Extracted data entries:
• • • •

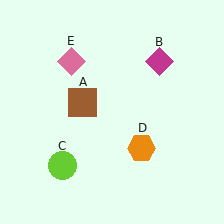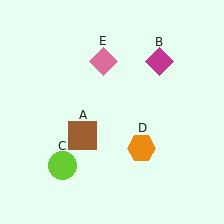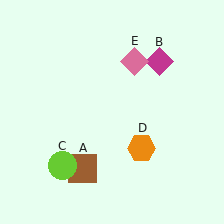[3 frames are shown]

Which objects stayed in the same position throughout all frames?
Magenta diamond (object B) and lime circle (object C) and orange hexagon (object D) remained stationary.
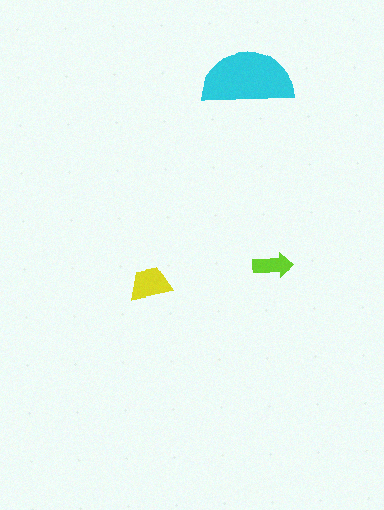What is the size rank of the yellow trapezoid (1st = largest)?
2nd.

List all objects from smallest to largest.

• • • •

**Assigned task:** Please set down the lines from the one with "Which objects stayed" to the end of the entries above, exactly as they are, and drop every picture.

**Solved exercise:**
Which objects stayed in the same position throughout all frames?
Magenta diamond (object B) and lime circle (object C) and orange hexagon (object D) remained stationary.
What is the size rank of the yellow trapezoid (1st = largest)?
2nd.

List all objects from smallest to largest.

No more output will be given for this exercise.